Entries on basic geometric figures
■ ■ ■ ■

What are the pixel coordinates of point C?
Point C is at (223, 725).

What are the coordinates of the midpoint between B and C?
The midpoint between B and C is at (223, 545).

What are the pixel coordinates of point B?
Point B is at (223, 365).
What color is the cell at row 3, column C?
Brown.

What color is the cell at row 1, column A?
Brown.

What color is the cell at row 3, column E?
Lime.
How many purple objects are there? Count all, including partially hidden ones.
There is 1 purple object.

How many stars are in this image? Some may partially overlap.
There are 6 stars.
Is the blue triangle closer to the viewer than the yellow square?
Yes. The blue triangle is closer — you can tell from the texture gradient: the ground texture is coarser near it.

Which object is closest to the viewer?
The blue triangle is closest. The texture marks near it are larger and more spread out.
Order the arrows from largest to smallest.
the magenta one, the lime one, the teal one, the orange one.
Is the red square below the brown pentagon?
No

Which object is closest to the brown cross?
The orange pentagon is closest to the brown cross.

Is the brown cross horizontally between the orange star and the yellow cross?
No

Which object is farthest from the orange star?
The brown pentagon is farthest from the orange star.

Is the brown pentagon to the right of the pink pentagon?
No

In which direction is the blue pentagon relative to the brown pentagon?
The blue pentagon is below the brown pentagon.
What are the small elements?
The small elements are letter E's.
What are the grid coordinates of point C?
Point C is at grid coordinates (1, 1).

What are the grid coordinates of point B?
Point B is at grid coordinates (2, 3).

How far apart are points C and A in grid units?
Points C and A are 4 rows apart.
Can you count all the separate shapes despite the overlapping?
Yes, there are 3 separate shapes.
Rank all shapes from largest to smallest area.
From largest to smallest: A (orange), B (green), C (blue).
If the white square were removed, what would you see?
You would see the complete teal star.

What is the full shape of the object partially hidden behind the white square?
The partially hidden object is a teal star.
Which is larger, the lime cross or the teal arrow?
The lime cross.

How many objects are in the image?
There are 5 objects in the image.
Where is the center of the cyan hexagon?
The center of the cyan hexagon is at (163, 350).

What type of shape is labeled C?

■ ■ ■ ■

Set task
Extract, exactly, the lines above that begin at the line containing "If the white" and end at the final line of the records; add no other text.

Completed exercise
If the white square were removed, what would you see?
You would see the complete teal star.

What is the full shape of the object partially hidden behind the white square?
The partially hidden object is a teal star.
Which is larger, the lime cross or the teal arrow?
The lime cross.

How many objects are in the image?
There are 5 objects in the image.
Where is the center of the cyan hexagon?
The center of the cyan hexagon is at (163, 350).

What type of shape is labeled C?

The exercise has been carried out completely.